**What to do:**
Repeat the data below exactly, dropping any pictures it holds.

(Rendered shape question records)
———

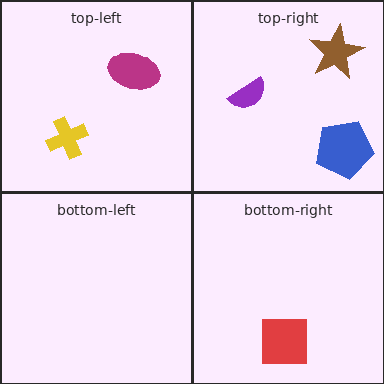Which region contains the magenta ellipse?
The top-left region.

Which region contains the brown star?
The top-right region.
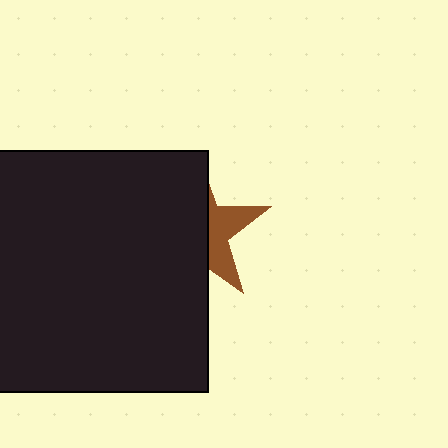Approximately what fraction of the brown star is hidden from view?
Roughly 65% of the brown star is hidden behind the black square.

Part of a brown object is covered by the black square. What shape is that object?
It is a star.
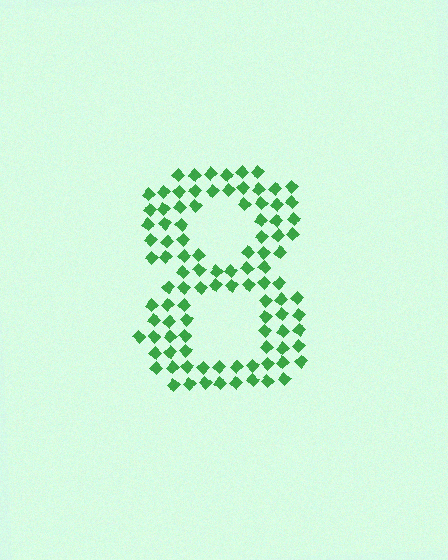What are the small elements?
The small elements are diamonds.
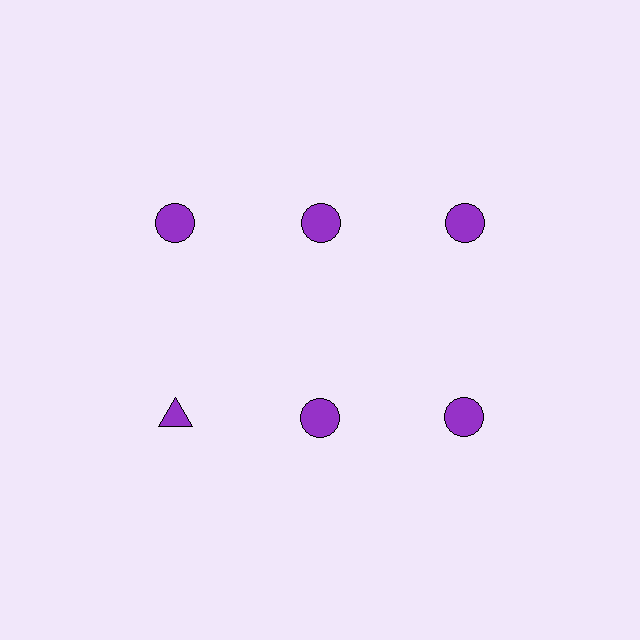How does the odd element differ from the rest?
It has a different shape: triangle instead of circle.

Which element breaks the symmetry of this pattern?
The purple triangle in the second row, leftmost column breaks the symmetry. All other shapes are purple circles.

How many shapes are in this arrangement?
There are 6 shapes arranged in a grid pattern.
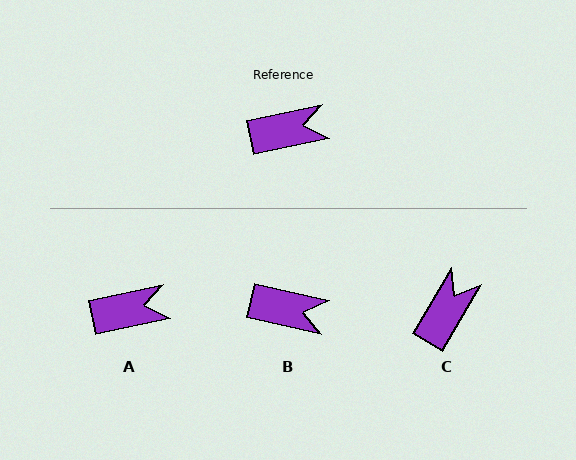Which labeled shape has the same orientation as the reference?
A.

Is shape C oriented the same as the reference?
No, it is off by about 48 degrees.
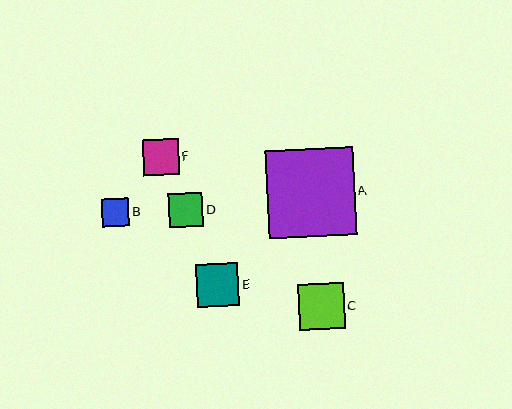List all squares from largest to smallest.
From largest to smallest: A, C, E, F, D, B.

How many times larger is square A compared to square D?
Square A is approximately 2.6 times the size of square D.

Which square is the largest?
Square A is the largest with a size of approximately 88 pixels.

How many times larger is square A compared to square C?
Square A is approximately 1.9 times the size of square C.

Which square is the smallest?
Square B is the smallest with a size of approximately 27 pixels.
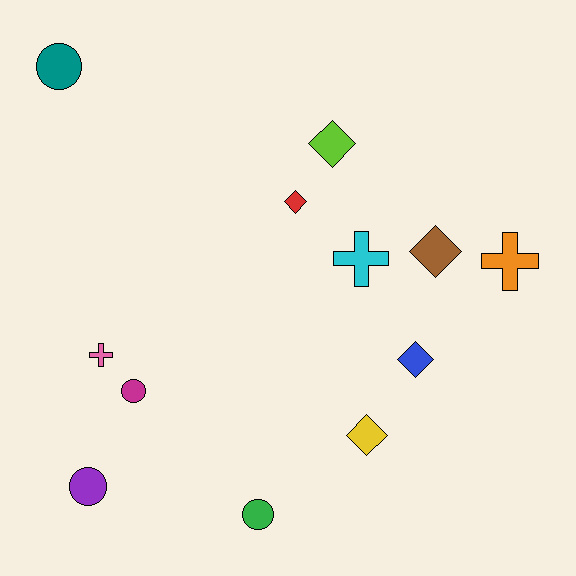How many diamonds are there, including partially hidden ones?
There are 5 diamonds.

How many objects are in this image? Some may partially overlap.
There are 12 objects.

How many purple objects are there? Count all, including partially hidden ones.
There is 1 purple object.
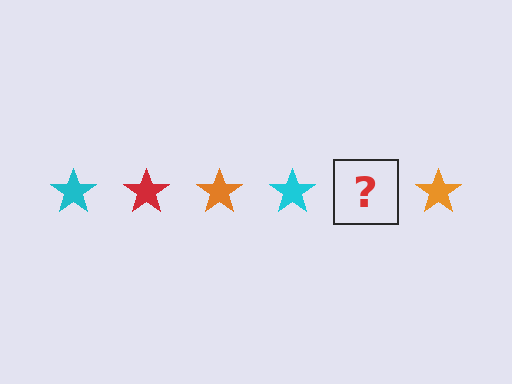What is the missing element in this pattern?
The missing element is a red star.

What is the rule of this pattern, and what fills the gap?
The rule is that the pattern cycles through cyan, red, orange stars. The gap should be filled with a red star.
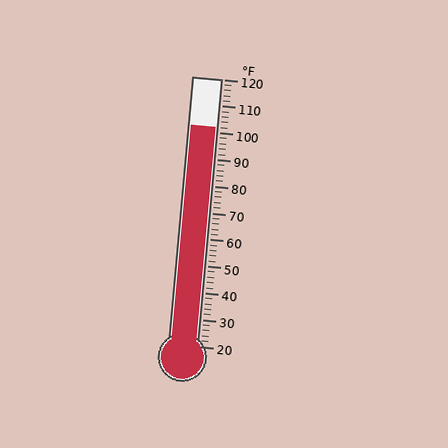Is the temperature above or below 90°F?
The temperature is above 90°F.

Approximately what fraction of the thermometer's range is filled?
The thermometer is filled to approximately 80% of its range.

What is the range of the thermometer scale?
The thermometer scale ranges from 20°F to 120°F.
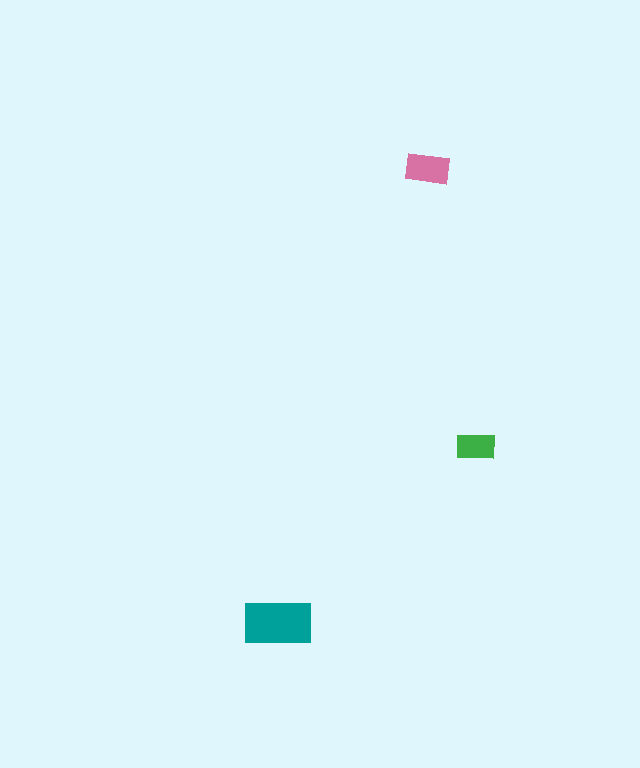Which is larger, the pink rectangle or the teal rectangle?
The teal one.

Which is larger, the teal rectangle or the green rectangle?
The teal one.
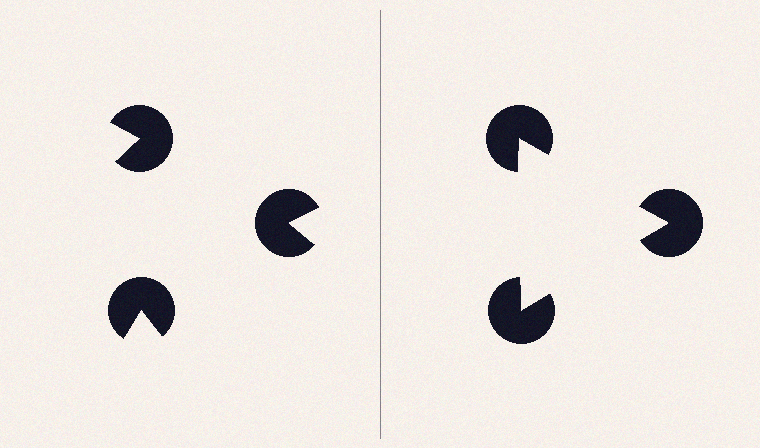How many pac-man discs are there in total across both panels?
6 — 3 on each side.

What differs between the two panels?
The pac-man discs are positioned identically on both sides; only the wedge orientations differ. On the right they align to a triangle; on the left they are misaligned.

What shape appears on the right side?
An illusory triangle.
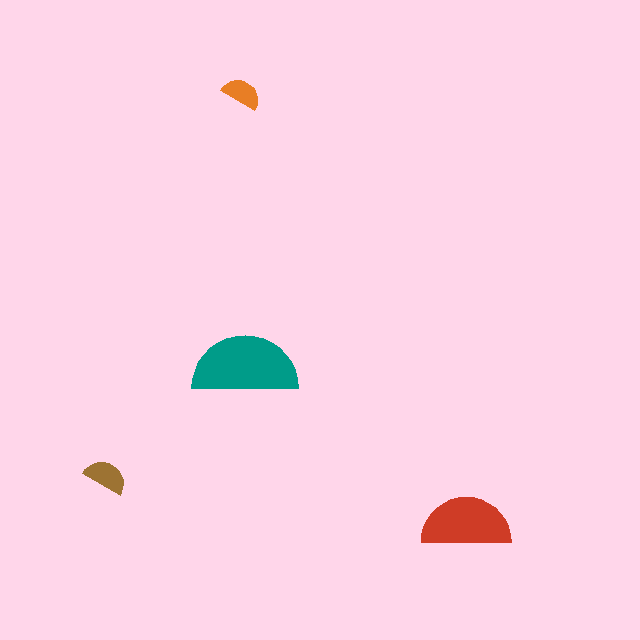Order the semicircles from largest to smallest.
the teal one, the red one, the brown one, the orange one.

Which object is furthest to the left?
The brown semicircle is leftmost.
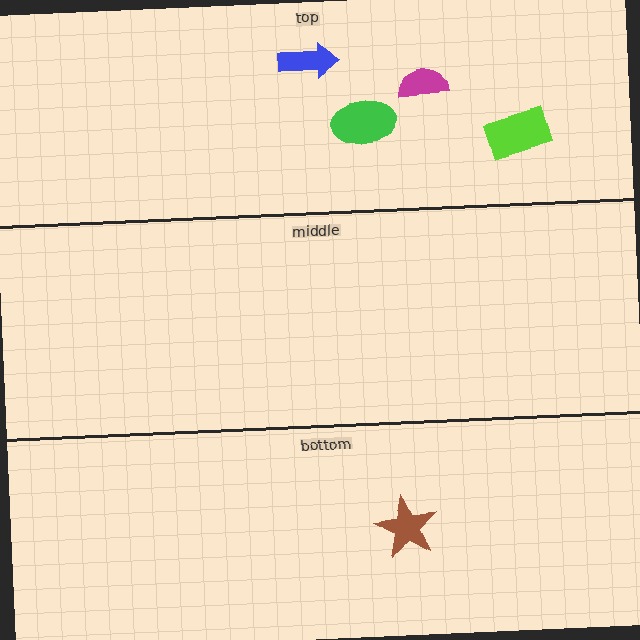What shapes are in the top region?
The blue arrow, the lime rectangle, the green ellipse, the magenta semicircle.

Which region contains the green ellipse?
The top region.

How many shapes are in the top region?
4.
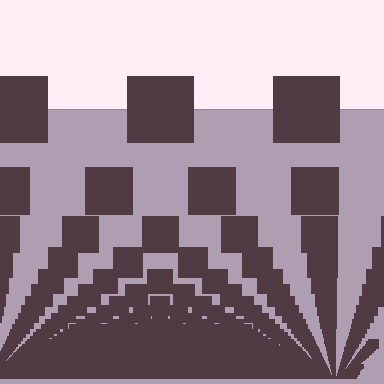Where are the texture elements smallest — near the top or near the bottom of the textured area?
Near the bottom.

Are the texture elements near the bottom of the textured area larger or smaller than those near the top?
Smaller. The gradient is inverted — elements near the bottom are smaller and denser.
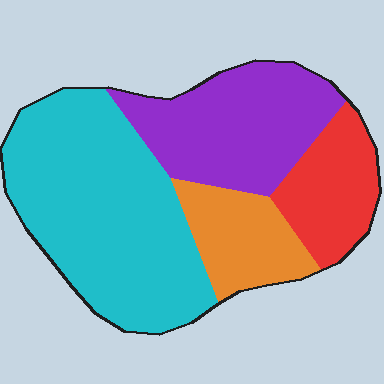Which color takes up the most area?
Cyan, at roughly 45%.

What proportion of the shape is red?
Red takes up less than a quarter of the shape.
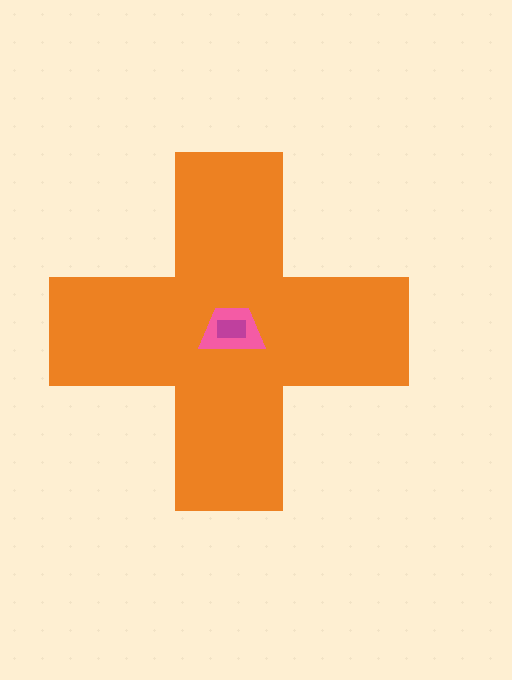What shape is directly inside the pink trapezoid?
The magenta rectangle.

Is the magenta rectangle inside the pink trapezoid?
Yes.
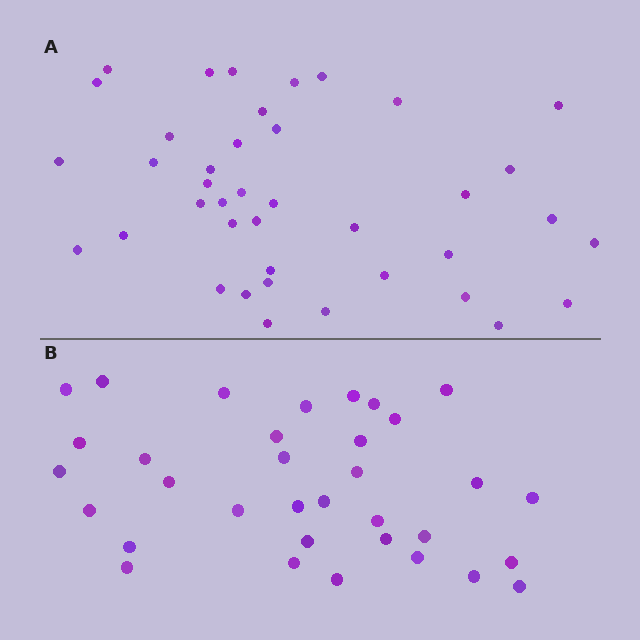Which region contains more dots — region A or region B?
Region A (the top region) has more dots.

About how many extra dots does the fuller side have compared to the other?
Region A has about 6 more dots than region B.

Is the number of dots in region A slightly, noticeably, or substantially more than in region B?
Region A has only slightly more — the two regions are fairly close. The ratio is roughly 1.2 to 1.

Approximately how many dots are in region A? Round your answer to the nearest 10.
About 40 dots.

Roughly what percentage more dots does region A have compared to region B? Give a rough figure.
About 20% more.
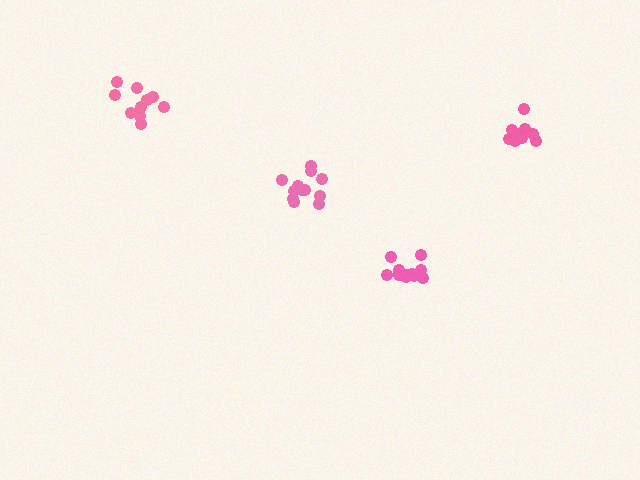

———

**Task response:**
Which region contains the magenta ellipse?
The top-left region.

Which region contains the brown star?
The top-right region.
Approximately what fraction of the brown star is hidden from view?
Roughly 65% of the brown star is hidden behind the black square.

Part of a brown object is covered by the black square. What shape is that object?
It is a star.
What are the small elements?
The small elements are diamonds.
How does the odd element differ from the rest?
It has a different shape: triangle instead of circle.

Which element breaks the symmetry of this pattern?
The purple triangle in the second row, leftmost column breaks the symmetry. All other shapes are purple circles.

How many shapes are in this arrangement?
There are 6 shapes arranged in a grid pattern.
Which labeled shape has the same orientation as the reference?
A.

Is shape C oriented the same as the reference?
No, it is off by about 48 degrees.
List all squares from largest to smallest.
From largest to smallest: A, C, E, F, D, B.

How many times larger is square A compared to square D?
Square A is approximately 2.6 times the size of square D.

Which square is the largest?
Square A is the largest with a size of approximately 88 pixels.

How many times larger is square A compared to square C?
Square A is approximately 1.9 times the size of square C.

Which square is the smallest?
Square B is the smallest with a size of approximately 27 pixels.
How many diamonds are there, including partially hidden ones?
There are 5 diamonds.

How many objects are in this image? Some may partially overlap.
There are 12 objects.

How many purple objects are there? Count all, including partially hidden ones.
There is 1 purple object.
What is the missing element in this pattern?
The missing element is a red star.

What is the rule of this pattern, and what fills the gap?
The rule is that the pattern cycles through cyan, red, orange stars. The gap should be filled with a red star.
Is the temperature above or below 90°F?
The temperature is above 90°F.

Approximately what fraction of the thermometer's range is filled?
The thermometer is filled to approximately 80% of its range.

What is the range of the thermometer scale?
The thermometer scale ranges from 20°F to 120°F.
Which is larger, the pink rectangle or the teal rectangle?
The teal one.

Which is larger, the teal rectangle or the green rectangle?
The teal one.
How many pac-man discs are there in total across both panels?
6 — 3 on each side.

What differs between the two panels?
The pac-man discs are positioned identically on both sides; only the wedge orientations differ. On the right they align to a triangle; on the left they are misaligned.

What shape appears on the right side?
An illusory triangle.
Order the semicircles from largest to smallest.
the teal one, the red one, the brown one, the orange one.

Which object is furthest to the left?
The brown semicircle is leftmost.
What shapes are in the top region?
The blue arrow, the lime rectangle, the green ellipse, the magenta semicircle.

Which region contains the green ellipse?
The top region.

How many shapes are in the top region?
4.
Where are the texture elements smallest — near the top or near the bottom of the textured area?
Near the bottom.

Are the texture elements near the bottom of the textured area larger or smaller than those near the top?
Smaller. The gradient is inverted — elements near the bottom are smaller and denser.
Which color takes up the most area?
Cyan, at roughly 45%.

What proportion of the shape is red?
Red takes up less than a quarter of the shape.
What shape is directly inside the pink trapezoid?
The magenta rectangle.

Is the magenta rectangle inside the pink trapezoid?
Yes.
Which region contains more dots — region A or region B?
Region A (the top region) has more dots.

About how many extra dots does the fuller side have compared to the other?
Region A has about 6 more dots than region B.

Is the number of dots in region A slightly, noticeably, or substantially more than in region B?
Region A has only slightly more — the two regions are fairly close. The ratio is roughly 1.2 to 1.

Approximately how many dots are in region A? Round your answer to the nearest 10.
About 40 dots.

Roughly what percentage more dots does region A have compared to region B? Give a rough figure.
About 20% more.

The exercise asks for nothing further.